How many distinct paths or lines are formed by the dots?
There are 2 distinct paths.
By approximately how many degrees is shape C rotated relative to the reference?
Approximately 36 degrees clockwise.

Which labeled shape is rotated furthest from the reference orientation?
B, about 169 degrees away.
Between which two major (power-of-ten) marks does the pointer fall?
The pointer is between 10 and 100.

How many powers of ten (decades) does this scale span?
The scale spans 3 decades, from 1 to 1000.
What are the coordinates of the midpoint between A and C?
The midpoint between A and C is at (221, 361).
...
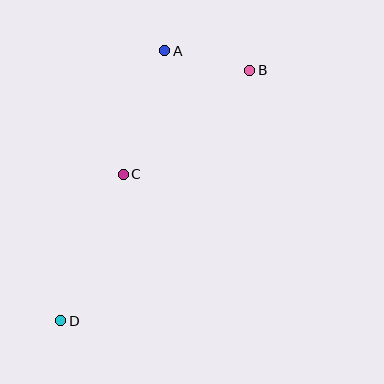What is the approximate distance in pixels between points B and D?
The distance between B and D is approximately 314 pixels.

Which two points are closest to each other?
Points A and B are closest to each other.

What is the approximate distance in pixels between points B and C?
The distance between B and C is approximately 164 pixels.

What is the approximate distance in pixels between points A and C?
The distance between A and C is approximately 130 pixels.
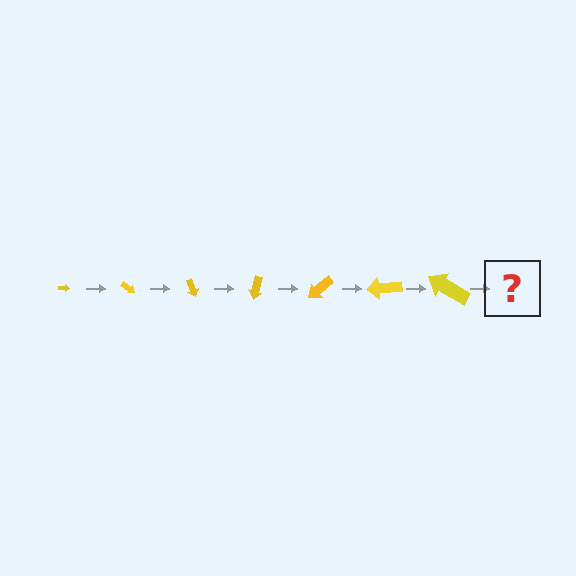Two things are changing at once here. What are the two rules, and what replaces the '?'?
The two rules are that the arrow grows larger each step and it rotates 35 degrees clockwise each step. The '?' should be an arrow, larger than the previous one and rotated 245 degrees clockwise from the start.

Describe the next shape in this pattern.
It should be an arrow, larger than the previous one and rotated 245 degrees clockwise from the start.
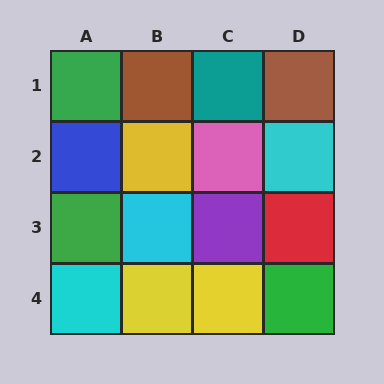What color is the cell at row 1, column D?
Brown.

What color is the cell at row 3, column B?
...
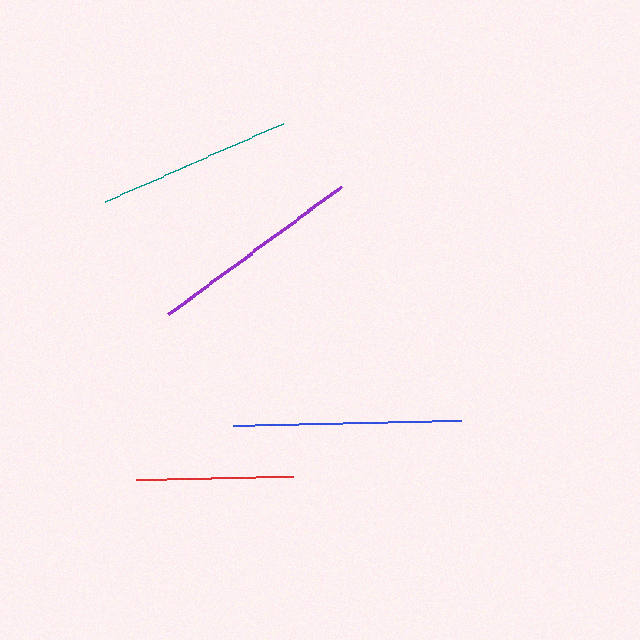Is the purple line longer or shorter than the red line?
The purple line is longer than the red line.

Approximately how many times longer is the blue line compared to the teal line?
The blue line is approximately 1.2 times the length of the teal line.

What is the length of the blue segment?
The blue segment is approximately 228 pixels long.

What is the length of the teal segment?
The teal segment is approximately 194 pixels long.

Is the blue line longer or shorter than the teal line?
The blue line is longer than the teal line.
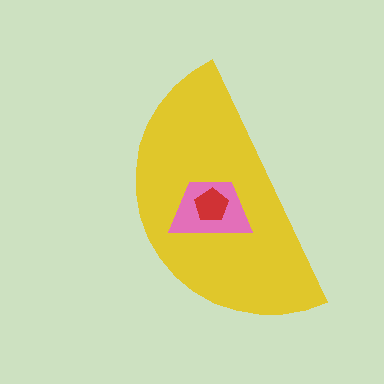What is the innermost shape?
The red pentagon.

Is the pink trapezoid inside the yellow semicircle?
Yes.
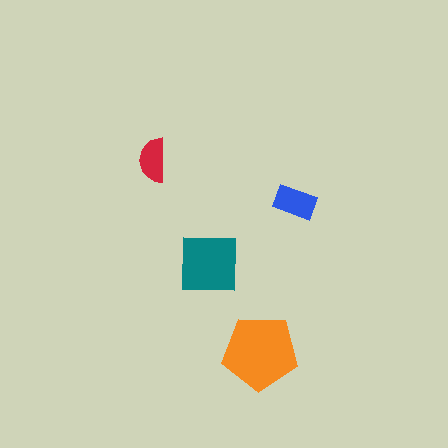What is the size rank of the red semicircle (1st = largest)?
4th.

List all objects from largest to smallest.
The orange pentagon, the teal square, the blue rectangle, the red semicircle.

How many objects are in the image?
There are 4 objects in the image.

What you need to do: Look above for the line with "What is the approximate distance in pixels between points A" and the line with "What color is the cell at row 3, column B?", then copy exactly the lines from the first through the second, both kept, with no pictures.

Expected answer:
What is the approximate distance in pixels between points A and C?
The distance between A and C is approximately 130 pixels.
Two things are changing at once here. What are the two rules, and what replaces the '?'?
The two rules are that the arrow grows larger each step and it rotates 35 degrees clockwise each step. The '?' should be an arrow, larger than the previous one and rotated 245 degrees clockwise from the start.

Describe the next shape in this pattern.
It should be an arrow, larger than the previous one and rotated 245 degrees clockwise from the start.
What color is the cell at row 1, column D?
Brown.

What color is the cell at row 3, column B?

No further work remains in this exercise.